GOAL:
Please copy every one of the following records line for line, keeping each character unchanged.

TASK DATA:
· · ·
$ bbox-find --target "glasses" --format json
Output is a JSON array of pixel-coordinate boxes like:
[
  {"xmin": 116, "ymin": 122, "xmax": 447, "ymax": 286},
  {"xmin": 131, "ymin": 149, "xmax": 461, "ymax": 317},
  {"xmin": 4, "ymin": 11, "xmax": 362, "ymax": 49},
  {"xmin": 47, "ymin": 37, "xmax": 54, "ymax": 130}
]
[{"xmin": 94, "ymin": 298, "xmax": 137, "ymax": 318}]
· · ·
RESULT OF THE TASK:
$ bbox-find --target "glasses" --format json
Output is a JSON array of pixel-coordinate boxes like:
[
  {"xmin": 116, "ymin": 122, "xmax": 447, "ymax": 286},
  {"xmin": 131, "ymin": 149, "xmax": 461, "ymax": 317},
  {"xmin": 4, "ymin": 11, "xmax": 362, "ymax": 49},
  {"xmin": 47, "ymin": 37, "xmax": 54, "ymax": 130}
]
[{"xmin": 94, "ymin": 298, "xmax": 137, "ymax": 318}]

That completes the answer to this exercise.